What to produce:
Make an exact copy of the entries, and keep any pictures out of it.

___ Data shown

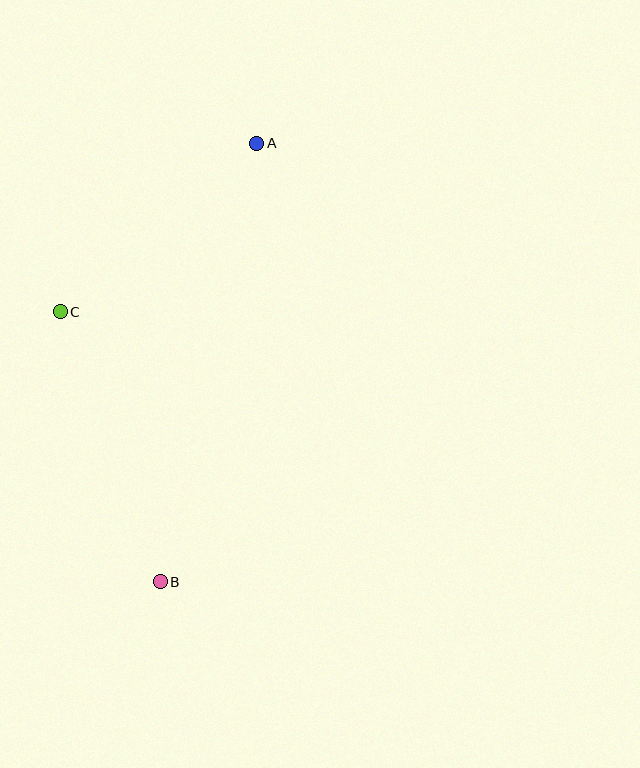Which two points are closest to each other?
Points A and C are closest to each other.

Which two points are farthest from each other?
Points A and B are farthest from each other.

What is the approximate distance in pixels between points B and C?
The distance between B and C is approximately 288 pixels.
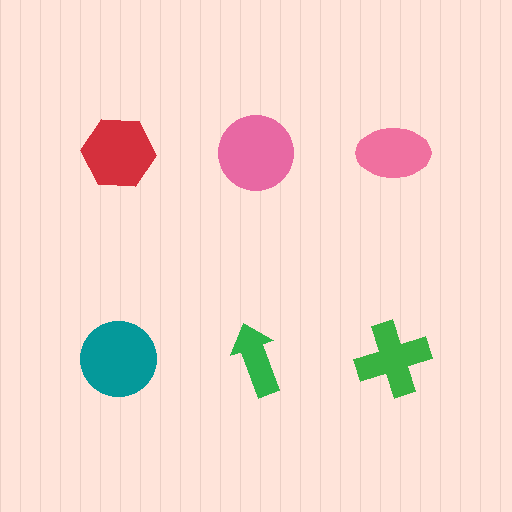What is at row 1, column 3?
A pink ellipse.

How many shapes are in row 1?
3 shapes.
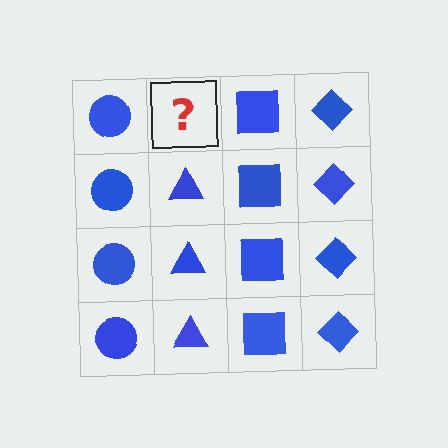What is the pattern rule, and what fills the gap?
The rule is that each column has a consistent shape. The gap should be filled with a blue triangle.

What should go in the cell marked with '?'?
The missing cell should contain a blue triangle.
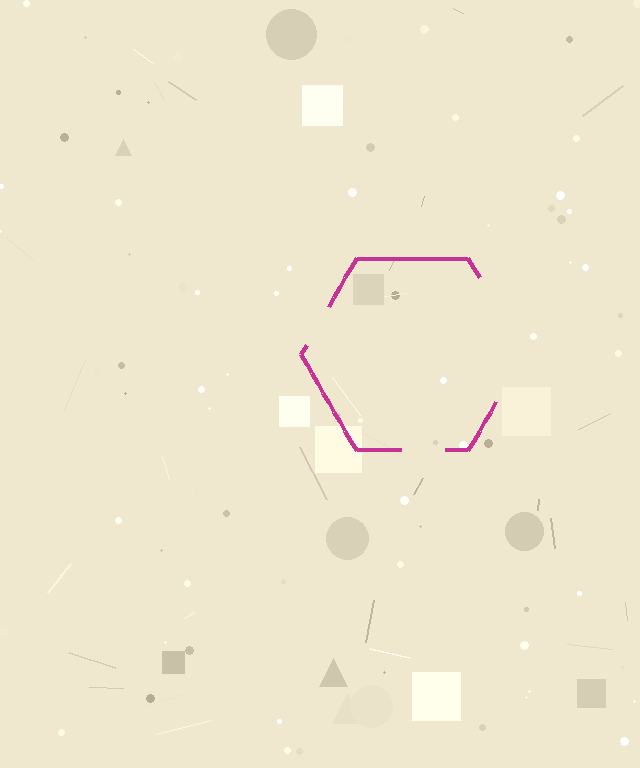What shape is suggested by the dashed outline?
The dashed outline suggests a hexagon.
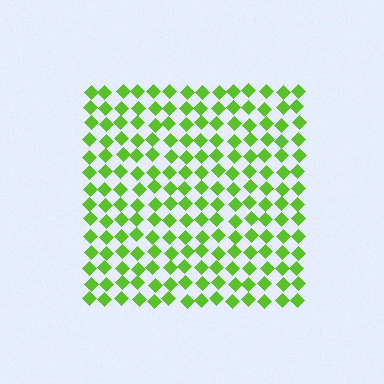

______

Result below:
Which two points are closest to each other?
Points A and C are closest to each other.

Which two points are farthest from each other?
Points A and B are farthest from each other.

What is the approximate distance in pixels between points B and C?
The distance between B and C is approximately 288 pixels.
What is at row 1, column 3?
A pink ellipse.

How many shapes are in row 1?
3 shapes.
What is the pattern rule, and what fills the gap?
The rule is that each column has a consistent shape. The gap should be filled with a blue triangle.

What should go in the cell marked with '?'?
The missing cell should contain a blue triangle.
What shape is suggested by the dashed outline?
The dashed outline suggests a hexagon.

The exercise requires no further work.